─── Source data

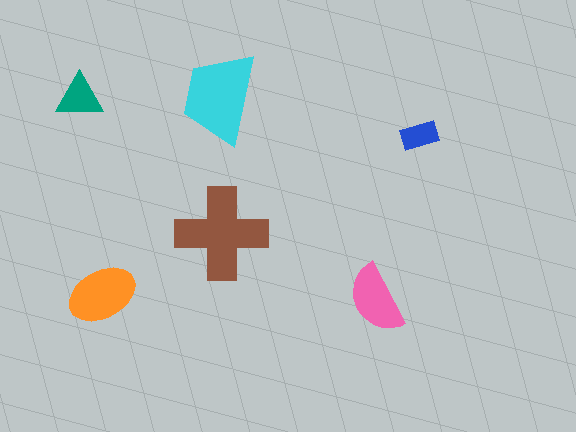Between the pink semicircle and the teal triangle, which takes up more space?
The pink semicircle.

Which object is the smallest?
The blue rectangle.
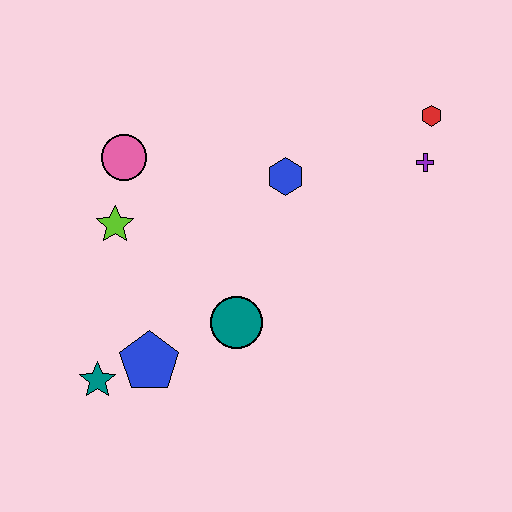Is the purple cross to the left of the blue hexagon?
No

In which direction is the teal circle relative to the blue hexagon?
The teal circle is below the blue hexagon.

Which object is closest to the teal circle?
The blue pentagon is closest to the teal circle.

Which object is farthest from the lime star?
The red hexagon is farthest from the lime star.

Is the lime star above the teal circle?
Yes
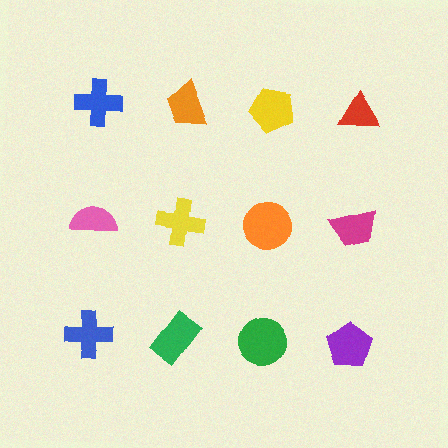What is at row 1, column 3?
A yellow pentagon.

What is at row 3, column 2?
A green rectangle.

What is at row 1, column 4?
A red triangle.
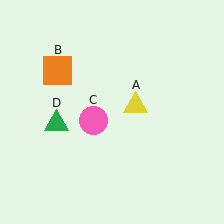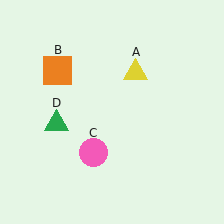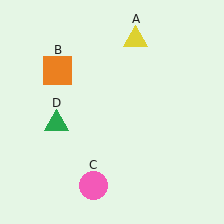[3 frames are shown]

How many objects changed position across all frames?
2 objects changed position: yellow triangle (object A), pink circle (object C).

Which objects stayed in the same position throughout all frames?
Orange square (object B) and green triangle (object D) remained stationary.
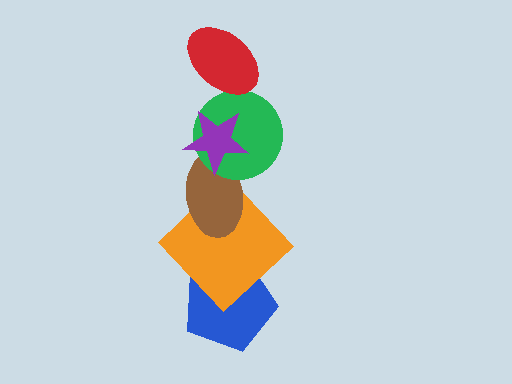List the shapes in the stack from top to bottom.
From top to bottom: the red ellipse, the purple star, the green circle, the brown ellipse, the orange diamond, the blue pentagon.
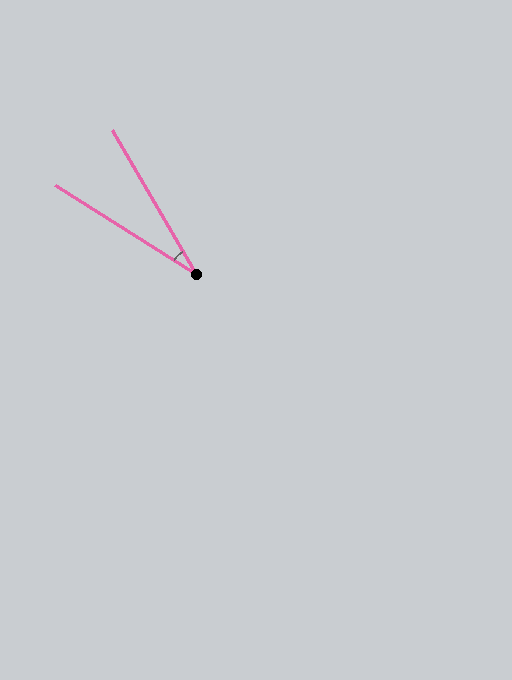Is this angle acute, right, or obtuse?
It is acute.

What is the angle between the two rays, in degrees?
Approximately 27 degrees.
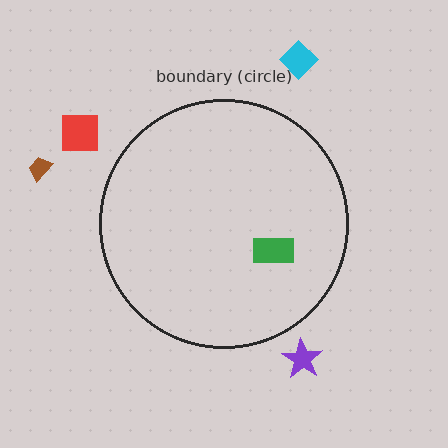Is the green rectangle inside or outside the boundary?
Inside.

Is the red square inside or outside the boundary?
Outside.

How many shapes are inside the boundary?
1 inside, 4 outside.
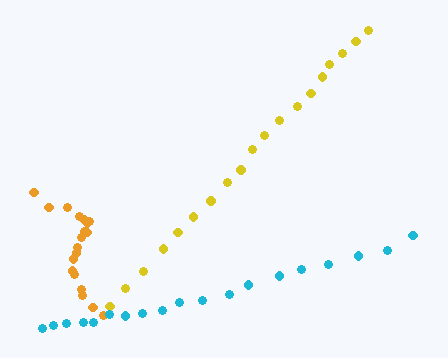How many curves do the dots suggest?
There are 3 distinct paths.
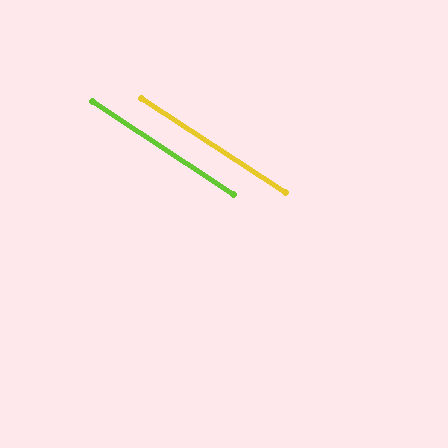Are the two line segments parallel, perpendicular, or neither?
Parallel — their directions differ by only 0.5°.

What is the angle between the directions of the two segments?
Approximately 1 degree.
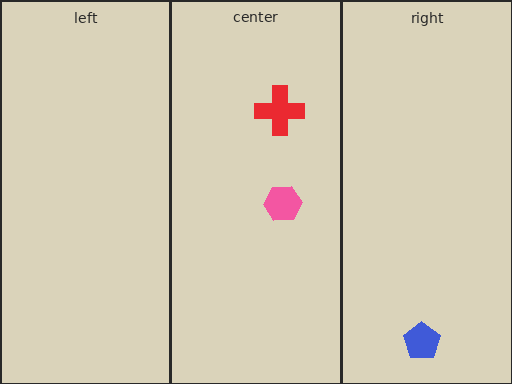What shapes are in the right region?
The blue pentagon.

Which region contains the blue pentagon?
The right region.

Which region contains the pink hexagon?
The center region.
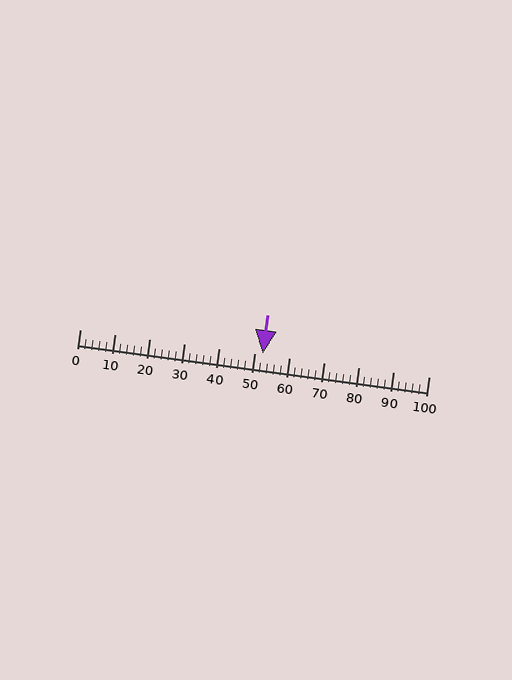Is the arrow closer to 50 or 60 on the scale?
The arrow is closer to 50.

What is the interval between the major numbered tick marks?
The major tick marks are spaced 10 units apart.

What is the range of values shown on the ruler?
The ruler shows values from 0 to 100.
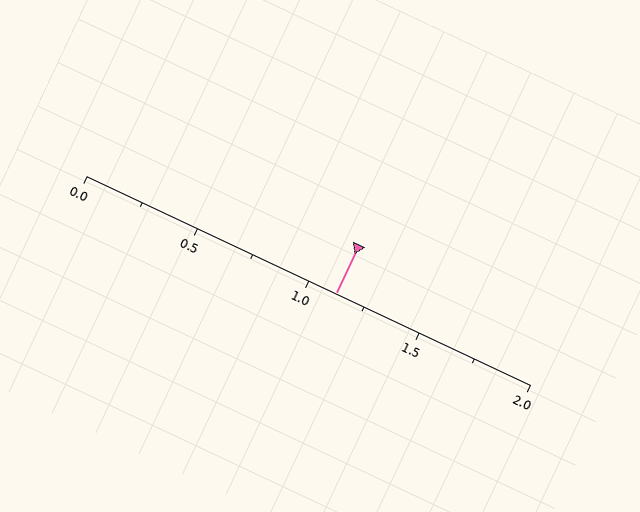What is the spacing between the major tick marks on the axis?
The major ticks are spaced 0.5 apart.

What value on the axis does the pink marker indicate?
The marker indicates approximately 1.12.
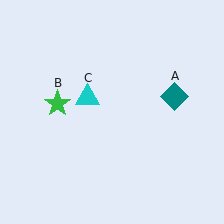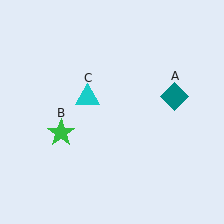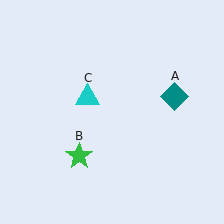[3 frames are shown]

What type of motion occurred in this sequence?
The green star (object B) rotated counterclockwise around the center of the scene.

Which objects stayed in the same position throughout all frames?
Teal diamond (object A) and cyan triangle (object C) remained stationary.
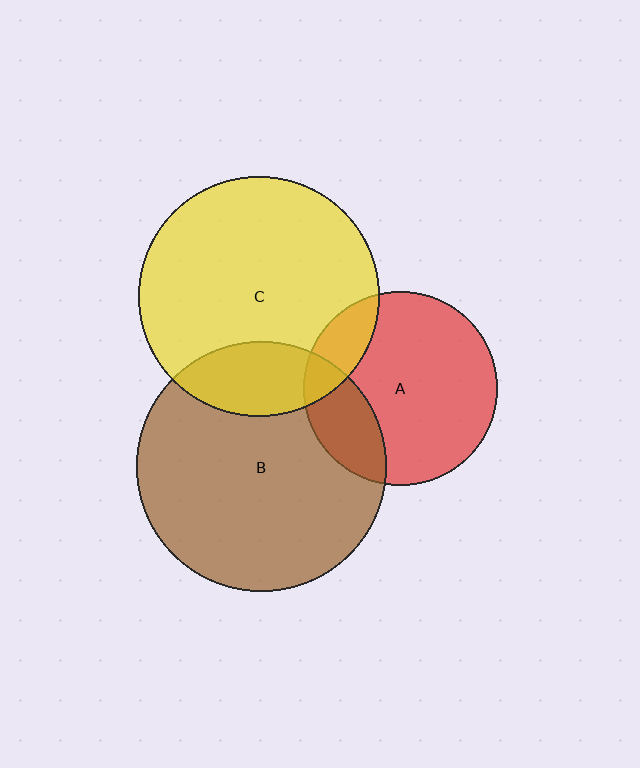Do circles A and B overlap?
Yes.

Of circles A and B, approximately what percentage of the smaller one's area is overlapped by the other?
Approximately 20%.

──────

Stated exercise
Go through the entries above and print each one exactly, minus the pictures.

Result below
Between the pink semicircle and the teal triangle, which takes up more space?
The pink semicircle.

Which object is the smallest?
The blue rectangle.
Is the purple cross to the left of the blue hexagon?
No

In which direction is the teal circle relative to the blue hexagon?
The teal circle is below the blue hexagon.

Which object is closest to the teal circle?
The blue pentagon is closest to the teal circle.

Which object is farthest from the lime star?
The red hexagon is farthest from the lime star.

Is the lime star above the teal circle?
Yes
What is at row 1, column 3?
A yellow pentagon.

What is at row 3, column 2?
A green rectangle.

What is at row 1, column 4?
A red triangle.
[3 frames are shown]

How many objects changed position across all frames?
2 objects changed position: yellow triangle (object A), pink circle (object C).

Which objects stayed in the same position throughout all frames?
Orange square (object B) and green triangle (object D) remained stationary.
List the shapes in the stack from top to bottom.
From top to bottom: the red ellipse, the purple star, the green circle, the brown ellipse, the orange diamond, the blue pentagon.
Is this angle acute, right, or obtuse?
It is acute.

What is the angle between the two rays, in degrees?
Approximately 27 degrees.
Is the green rectangle inside or outside the boundary?
Inside.

Is the red square inside or outside the boundary?
Outside.

How many shapes are inside the boundary?
1 inside, 4 outside.
How many curves do the dots suggest?
There are 3 distinct paths.
Are the two line segments parallel, perpendicular, or neither?
Parallel — their directions differ by only 0.5°.

What is the angle between the directions of the two segments?
Approximately 1 degree.
What shapes are in the right region?
The blue pentagon.

Which region contains the blue pentagon?
The right region.

Which region contains the pink hexagon?
The center region.
Is the arrow closer to 50 or 60 on the scale?
The arrow is closer to 50.

What is the interval between the major numbered tick marks?
The major tick marks are spaced 10 units apart.

What is the range of values shown on the ruler?
The ruler shows values from 0 to 100.
What is the spacing between the major tick marks on the axis?
The major ticks are spaced 0.5 apart.

What value on the axis does the pink marker indicate?
The marker indicates approximately 1.12.
[3 frames are shown]

What type of motion occurred in this sequence?
The green star (object B) rotated counterclockwise around the center of the scene.

Which objects stayed in the same position throughout all frames?
Teal diamond (object A) and cyan triangle (object C) remained stationary.
Do circles A and B overlap?
Yes.

Of circles A and B, approximately what percentage of the smaller one's area is overlapped by the other?
Approximately 20%.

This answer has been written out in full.